- **Aim of the task**:
Give again only the lines from the line that holds "Do circles A and C overlap?" to the end of the data, inclusive, omitting all pictures.

- **Dataset rows**:

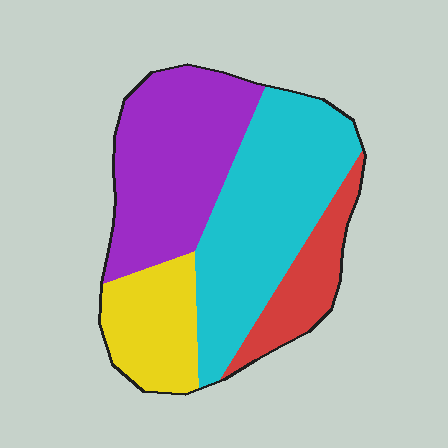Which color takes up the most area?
Cyan, at roughly 40%.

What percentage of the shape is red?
Red covers roughly 15% of the shape.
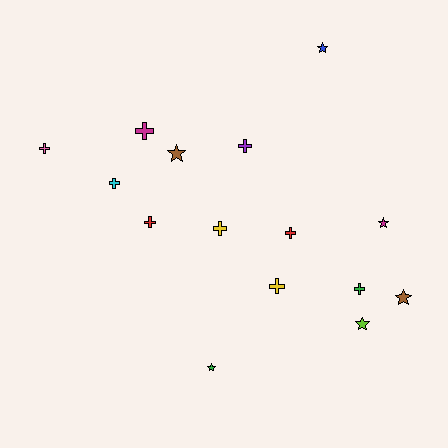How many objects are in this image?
There are 15 objects.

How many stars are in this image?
There are 6 stars.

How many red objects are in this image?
There are 2 red objects.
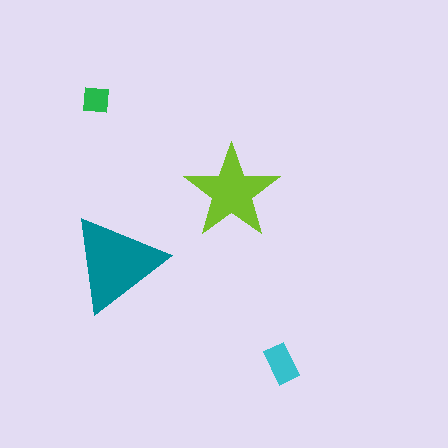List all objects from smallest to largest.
The green square, the cyan rectangle, the lime star, the teal triangle.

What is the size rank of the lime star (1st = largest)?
2nd.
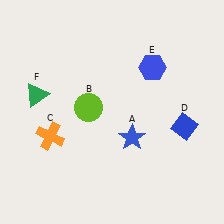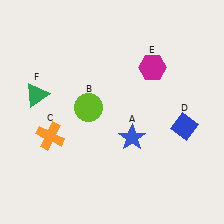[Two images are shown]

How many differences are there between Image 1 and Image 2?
There is 1 difference between the two images.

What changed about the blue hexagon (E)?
In Image 1, E is blue. In Image 2, it changed to magenta.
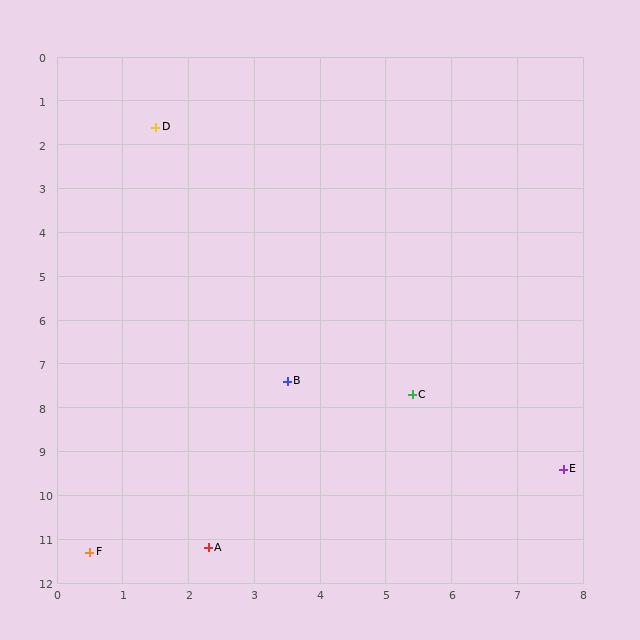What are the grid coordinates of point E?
Point E is at approximately (7.7, 9.4).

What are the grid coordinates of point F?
Point F is at approximately (0.5, 11.3).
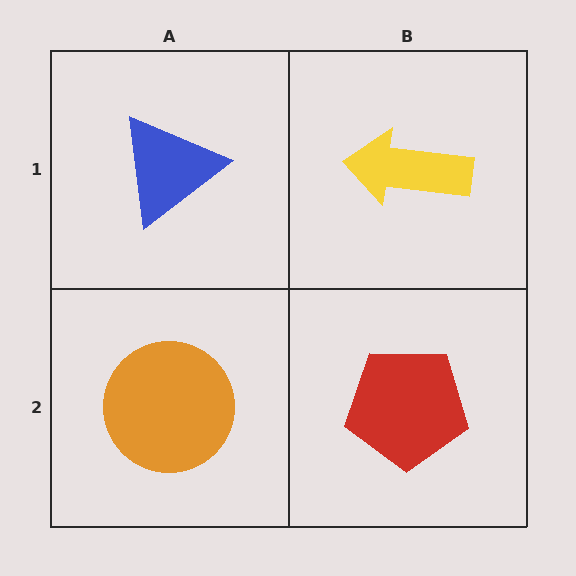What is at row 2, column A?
An orange circle.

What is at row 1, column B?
A yellow arrow.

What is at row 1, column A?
A blue triangle.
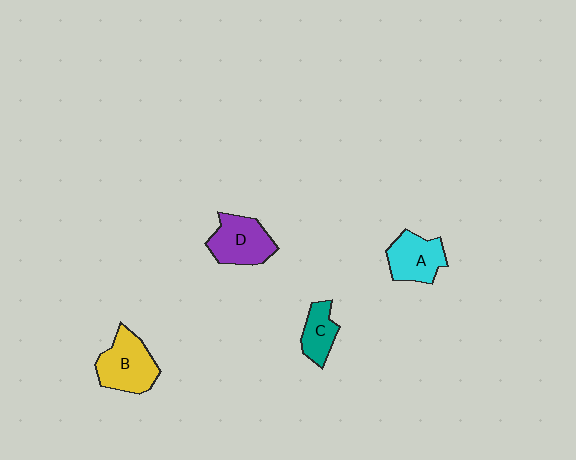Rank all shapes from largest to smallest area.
From largest to smallest: B (yellow), D (purple), A (cyan), C (teal).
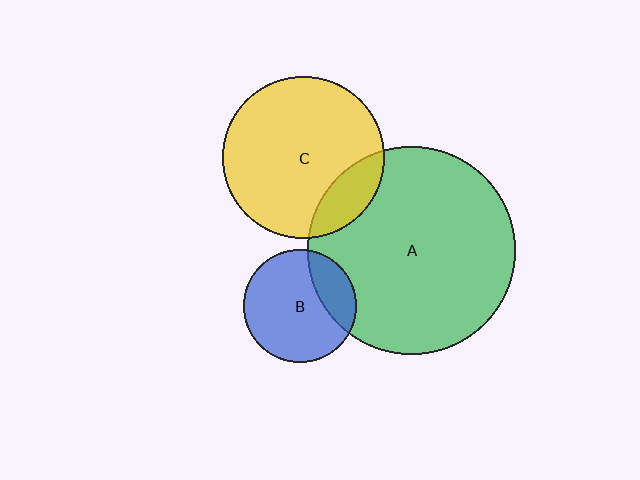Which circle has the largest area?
Circle A (green).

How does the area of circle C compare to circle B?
Approximately 2.0 times.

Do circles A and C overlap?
Yes.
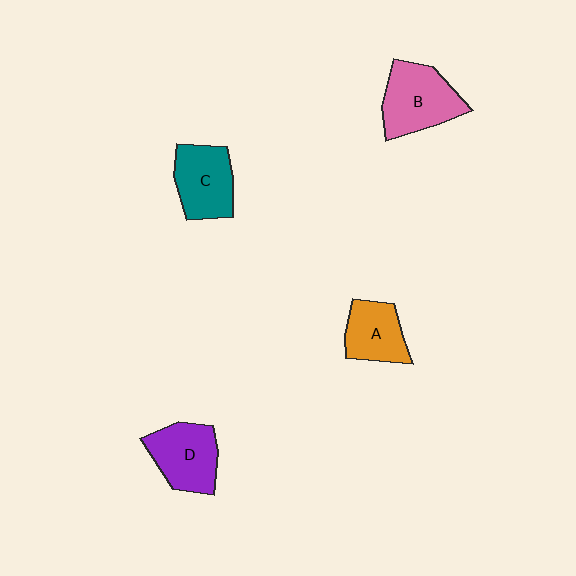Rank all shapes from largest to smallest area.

- **Solved problem**:
Do circles A and C overlap?
Yes.
Rank all shapes from largest to smallest area.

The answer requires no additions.